* BEGIN *
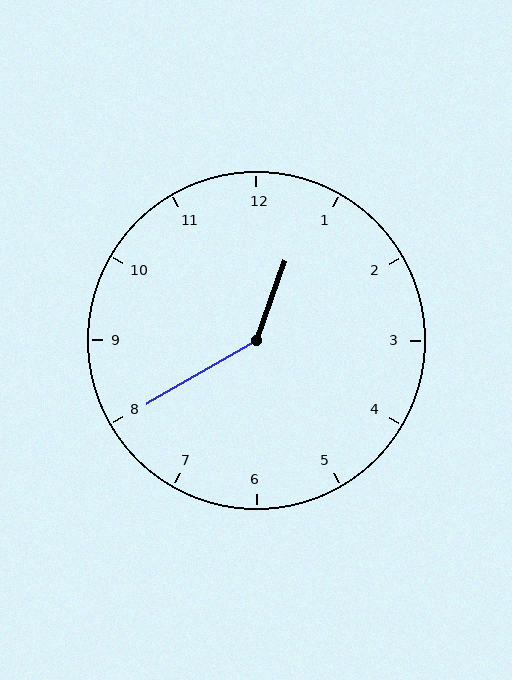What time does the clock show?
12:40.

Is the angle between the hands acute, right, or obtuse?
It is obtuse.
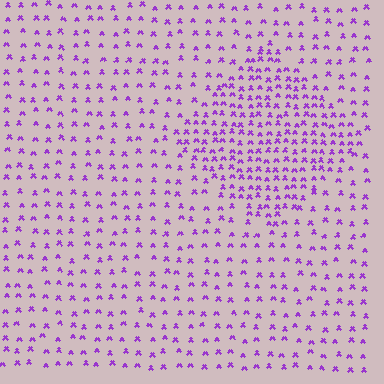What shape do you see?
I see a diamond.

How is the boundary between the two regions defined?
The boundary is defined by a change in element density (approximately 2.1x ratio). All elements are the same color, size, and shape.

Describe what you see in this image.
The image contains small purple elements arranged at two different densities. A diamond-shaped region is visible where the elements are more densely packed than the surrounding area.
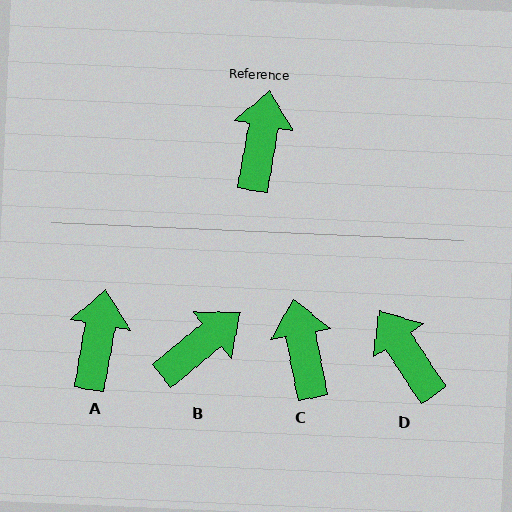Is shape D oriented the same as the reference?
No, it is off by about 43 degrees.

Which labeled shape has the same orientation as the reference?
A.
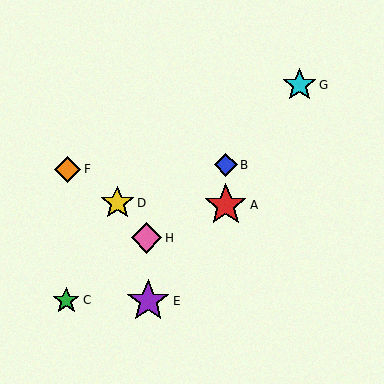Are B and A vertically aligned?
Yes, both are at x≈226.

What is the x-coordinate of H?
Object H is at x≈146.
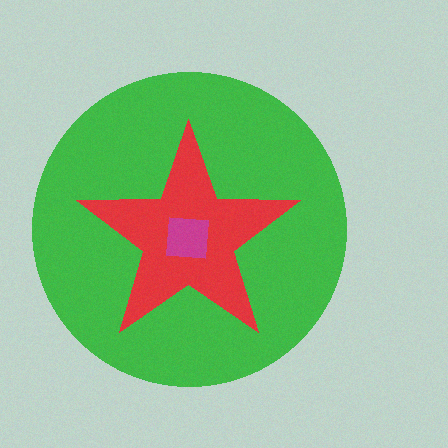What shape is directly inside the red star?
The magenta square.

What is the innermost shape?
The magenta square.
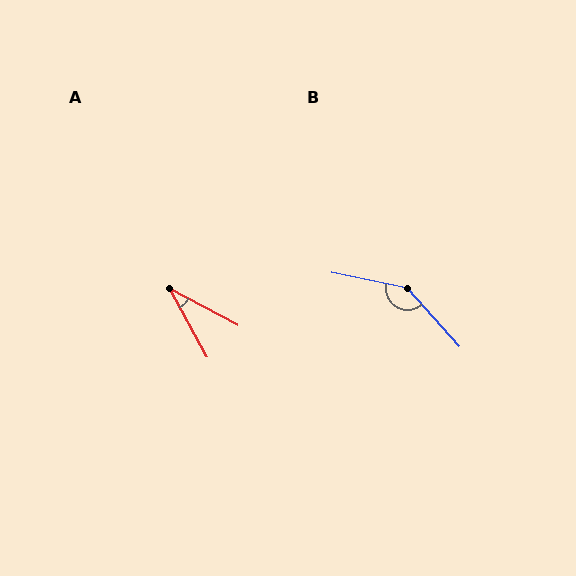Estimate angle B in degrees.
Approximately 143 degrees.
* END *
**Aim of the task**
Transcribe every line in the entries above, taking out only the images.

**Result of the exercise**
What time does the clock show?
12:40.

Is the angle between the hands acute, right, or obtuse?
It is obtuse.
What shape do you see?
I see a diamond.

How is the boundary between the two regions defined?
The boundary is defined by a change in element density (approximately 2.1x ratio). All elements are the same color, size, and shape.

Describe what you see in this image.
The image contains small purple elements arranged at two different densities. A diamond-shaped region is visible where the elements are more densely packed than the surrounding area.
Is shape D oriented the same as the reference?
No, it is off by about 43 degrees.

Which labeled shape has the same orientation as the reference?
A.
Are B and A vertically aligned?
Yes, both are at x≈226.

What is the x-coordinate of H?
Object H is at x≈146.
What shape is directly inside the red star?
The magenta square.

What is the innermost shape?
The magenta square.
Estimate angle B in degrees.
Approximately 143 degrees.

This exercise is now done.